▸ **WHAT YOU WILL DO**: Restate the entire listing word for word.

▸ **MATERIAL PROVIDED**:
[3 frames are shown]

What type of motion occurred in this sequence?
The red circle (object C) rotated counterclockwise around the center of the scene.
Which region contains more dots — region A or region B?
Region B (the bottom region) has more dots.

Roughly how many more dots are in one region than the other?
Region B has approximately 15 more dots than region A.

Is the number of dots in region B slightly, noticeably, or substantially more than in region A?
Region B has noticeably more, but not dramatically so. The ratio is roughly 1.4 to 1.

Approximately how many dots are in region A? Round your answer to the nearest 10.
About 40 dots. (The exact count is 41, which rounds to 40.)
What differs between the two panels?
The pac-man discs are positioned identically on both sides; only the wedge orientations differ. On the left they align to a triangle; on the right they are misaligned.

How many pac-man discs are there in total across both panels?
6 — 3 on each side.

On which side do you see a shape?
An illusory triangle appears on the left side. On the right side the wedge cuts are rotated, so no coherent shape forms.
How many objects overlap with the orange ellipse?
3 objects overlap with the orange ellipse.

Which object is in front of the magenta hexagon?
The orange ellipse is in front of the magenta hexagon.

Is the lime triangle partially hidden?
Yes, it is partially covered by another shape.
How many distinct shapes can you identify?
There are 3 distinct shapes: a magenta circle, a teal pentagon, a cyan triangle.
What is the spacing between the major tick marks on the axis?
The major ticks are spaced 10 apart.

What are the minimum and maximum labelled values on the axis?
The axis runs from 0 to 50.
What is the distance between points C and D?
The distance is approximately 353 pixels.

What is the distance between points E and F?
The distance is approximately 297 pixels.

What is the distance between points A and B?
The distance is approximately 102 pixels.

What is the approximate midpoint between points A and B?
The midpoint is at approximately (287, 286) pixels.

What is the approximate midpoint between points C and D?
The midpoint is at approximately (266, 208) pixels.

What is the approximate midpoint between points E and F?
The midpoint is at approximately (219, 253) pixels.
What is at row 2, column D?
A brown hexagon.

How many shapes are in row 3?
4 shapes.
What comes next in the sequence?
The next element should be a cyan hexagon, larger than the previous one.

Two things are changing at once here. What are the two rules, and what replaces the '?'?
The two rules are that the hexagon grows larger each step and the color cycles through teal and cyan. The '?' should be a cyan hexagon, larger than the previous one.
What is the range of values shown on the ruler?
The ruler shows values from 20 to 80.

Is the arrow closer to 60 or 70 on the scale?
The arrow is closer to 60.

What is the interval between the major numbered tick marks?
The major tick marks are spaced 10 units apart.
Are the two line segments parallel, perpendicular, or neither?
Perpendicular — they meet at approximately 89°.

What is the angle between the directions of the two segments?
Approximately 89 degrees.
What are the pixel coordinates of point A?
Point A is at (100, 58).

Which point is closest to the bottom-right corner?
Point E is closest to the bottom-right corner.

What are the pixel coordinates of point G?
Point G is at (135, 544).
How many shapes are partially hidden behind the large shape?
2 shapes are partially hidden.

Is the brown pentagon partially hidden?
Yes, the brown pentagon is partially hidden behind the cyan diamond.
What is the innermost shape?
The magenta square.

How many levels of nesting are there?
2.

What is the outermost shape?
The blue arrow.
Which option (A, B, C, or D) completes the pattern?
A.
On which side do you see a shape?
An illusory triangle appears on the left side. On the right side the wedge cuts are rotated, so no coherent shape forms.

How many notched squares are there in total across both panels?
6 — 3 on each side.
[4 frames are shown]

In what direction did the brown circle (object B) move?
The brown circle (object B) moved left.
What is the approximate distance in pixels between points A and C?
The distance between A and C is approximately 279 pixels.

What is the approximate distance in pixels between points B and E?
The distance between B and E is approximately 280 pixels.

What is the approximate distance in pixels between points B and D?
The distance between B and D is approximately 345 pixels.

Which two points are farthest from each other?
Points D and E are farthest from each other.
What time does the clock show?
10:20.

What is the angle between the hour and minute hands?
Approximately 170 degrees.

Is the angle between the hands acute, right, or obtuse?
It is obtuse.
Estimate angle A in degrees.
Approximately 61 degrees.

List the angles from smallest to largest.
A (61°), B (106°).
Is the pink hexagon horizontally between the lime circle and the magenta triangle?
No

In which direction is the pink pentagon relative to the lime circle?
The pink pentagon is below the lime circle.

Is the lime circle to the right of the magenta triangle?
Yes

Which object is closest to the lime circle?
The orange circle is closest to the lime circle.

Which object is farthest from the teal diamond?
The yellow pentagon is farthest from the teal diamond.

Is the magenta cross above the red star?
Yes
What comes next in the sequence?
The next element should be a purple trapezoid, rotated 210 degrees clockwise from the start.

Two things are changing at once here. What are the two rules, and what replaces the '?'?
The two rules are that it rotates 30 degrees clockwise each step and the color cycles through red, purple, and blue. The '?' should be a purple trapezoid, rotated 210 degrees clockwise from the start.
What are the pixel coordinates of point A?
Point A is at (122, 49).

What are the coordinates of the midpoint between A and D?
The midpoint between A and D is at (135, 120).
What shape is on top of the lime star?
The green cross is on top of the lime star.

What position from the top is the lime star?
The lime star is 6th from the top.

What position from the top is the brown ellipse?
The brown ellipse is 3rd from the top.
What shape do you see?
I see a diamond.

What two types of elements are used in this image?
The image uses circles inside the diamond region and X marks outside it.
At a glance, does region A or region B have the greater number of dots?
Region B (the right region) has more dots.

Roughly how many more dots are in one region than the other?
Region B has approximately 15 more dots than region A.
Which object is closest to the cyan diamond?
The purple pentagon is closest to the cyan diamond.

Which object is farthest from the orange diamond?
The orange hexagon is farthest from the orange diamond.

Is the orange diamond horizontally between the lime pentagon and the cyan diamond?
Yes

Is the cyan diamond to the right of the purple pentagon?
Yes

▸ **FINISHED EXERCISE**:
[3 frames are shown]

What type of motion occurred in this sequence?
The red circle (object C) rotated counterclockwise around the center of the scene.
Which region contains more dots — region A or region B?
Region B (the bottom region) has more dots.

Roughly how many more dots are in one region than the other?
Region B has approximately 15 more dots than region A.

Is the number of dots in region B slightly, noticeably, or substantially more than in region A?
Region B has noticeably more, but not dramatically so. The ratio is roughly 1.4 to 1.

Approximately how many dots are in region A? Round your answer to the nearest 10.
About 40 dots. (The exact count is 41, which rounds to 40.)
What differs between the two panels?
The pac-man discs are positioned identically on both sides; only the wedge orientations differ. On the left they align to a triangle; on the right they are misaligned.

How many pac-man discs are there in total across both panels?
6 — 3 on each side.

On which side do you see a shape?
An illusory triangle appears on the left side. On the right side the wedge cuts are rotated, so no coherent shape forms.
How many objects overlap with the orange ellipse?
3 objects overlap with the orange ellipse.

Which object is in front of the magenta hexagon?
The orange ellipse is in front of the magenta hexagon.

Is the lime triangle partially hidden?
Yes, it is partially covered by another shape.
How many distinct shapes can you identify?
There are 3 distinct shapes: a magenta circle, a teal pentagon, a cyan triangle.
What is the spacing between the major tick marks on the axis?
The major ticks are spaced 10 apart.

What are the minimum and maximum labelled values on the axis?
The axis runs from 0 to 50.
What is the distance between points C and D?
The distance is approximately 353 pixels.

What is the distance between points E and F?
The distance is approximately 297 pixels.

What is the distance between points A and B?
The distance is approximately 102 pixels.

What is the approximate midpoint between points A and B?
The midpoint is at approximately (287, 286) pixels.

What is the approximate midpoint between points C and D?
The midpoint is at approximately (266, 208) pixels.

What is the approximate midpoint between points E and F?
The midpoint is at approximately (219, 253) pixels.
What is at row 2, column D?
A brown hexagon.

How many shapes are in row 3?
4 shapes.
What comes next in the sequence?
The next element should be a cyan hexagon, larger than the previous one.

Two things are changing at once here. What are the two rules, and what replaces the '?'?
The two rules are that the hexagon grows larger each step and the color cycles through teal and cyan. The '?' should be a cyan hexagon, larger than the previous one.
What is the range of values shown on the ruler?
The ruler shows values from 20 to 80.

Is the arrow closer to 60 or 70 on the scale?
The arrow is closer to 60.

What is the interval between the major numbered tick marks?
The major tick marks are spaced 10 units apart.
Are the two line segments parallel, perpendicular, or neither?
Perpendicular — they meet at approximately 89°.

What is the angle between the directions of the two segments?
Approximately 89 degrees.
What are the pixel coordinates of point A?
Point A is at (100, 58).

Which point is closest to the bottom-right corner?
Point E is closest to the bottom-right corner.

What are the pixel coordinates of point G?
Point G is at (135, 544).
How many shapes are partially hidden behind the large shape?
2 shapes are partially hidden.

Is the brown pentagon partially hidden?
Yes, the brown pentagon is partially hidden behind the cyan diamond.
What is the innermost shape?
The magenta square.

How many levels of nesting are there?
2.

What is the outermost shape?
The blue arrow.
Which option (A, B, C, or D) completes the pattern?
A.
On which side do you see a shape?
An illusory triangle appears on the left side. On the right side the wedge cuts are rotated, so no coherent shape forms.

How many notched squares are there in total across both panels?
6 — 3 on each side.
[4 frames are shown]

In what direction did the brown circle (object B) move?
The brown circle (object B) moved left.
What is the approximate distance in pixels between points A and C?
The distance between A and C is approximately 279 pixels.

What is the approximate distance in pixels between points B and E?
The distance between B and E is approximately 280 pixels.

What is the approximate distance in pixels between points B and D?
The distance between B and D is approximately 345 pixels.

Which two points are farthest from each other?
Points D and E are farthest from each other.
What time does the clock show?
10:20.

What is the angle between the hour and minute hands?
Approximately 170 degrees.

Is the angle between the hands acute, right, or obtuse?
It is obtuse.
Estimate angle A in degrees.
Approximately 61 degrees.

List the angles from smallest to largest.
A (61°), B (106°).
Is the pink hexagon horizontally between the lime circle and the magenta triangle?
No

In which direction is the pink pentagon relative to the lime circle?
The pink pentagon is below the lime circle.

Is the lime circle to the right of the magenta triangle?
Yes

Which object is closest to the lime circle?
The orange circle is closest to the lime circle.

Which object is farthest from the teal diamond?
The yellow pentagon is farthest from the teal diamond.

Is the magenta cross above the red star?
Yes
What comes next in the sequence?
The next element should be a purple trapezoid, rotated 210 degrees clockwise from the start.

Two things are changing at once here. What are the two rules, and what replaces the '?'?
The two rules are that it rotates 30 degrees clockwise each step and the color cycles through red, purple, and blue. The '?' should be a purple trapezoid, rotated 210 degrees clockwise from the start.
What are the pixel coordinates of point A?
Point A is at (122, 49).

What are the coordinates of the midpoint between A and D?
The midpoint between A and D is at (135, 120).
What shape is on top of the lime star?
The green cross is on top of the lime star.

What position from the top is the lime star?
The lime star is 6th from the top.

What position from the top is the brown ellipse?
The brown ellipse is 3rd from the top.
What shape do you see?
I see a diamond.

What two types of elements are used in this image?
The image uses circles inside the diamond region and X marks outside it.
At a glance, does region A or region B have the greater number of dots?
Region B (the right region) has more dots.

Roughly how many more dots are in one region than the other?
Region B has approximately 15 more dots than region A.
Which object is closest to the cyan diamond?
The purple pentagon is closest to the cyan diamond.

Which object is farthest from the orange diamond?
The orange hexagon is farthest from the orange diamond.

Is the orange diamond horizontally between the lime pentagon and the cyan diamond?
Yes

Is the cyan diamond to the right of the purple pentagon?
Yes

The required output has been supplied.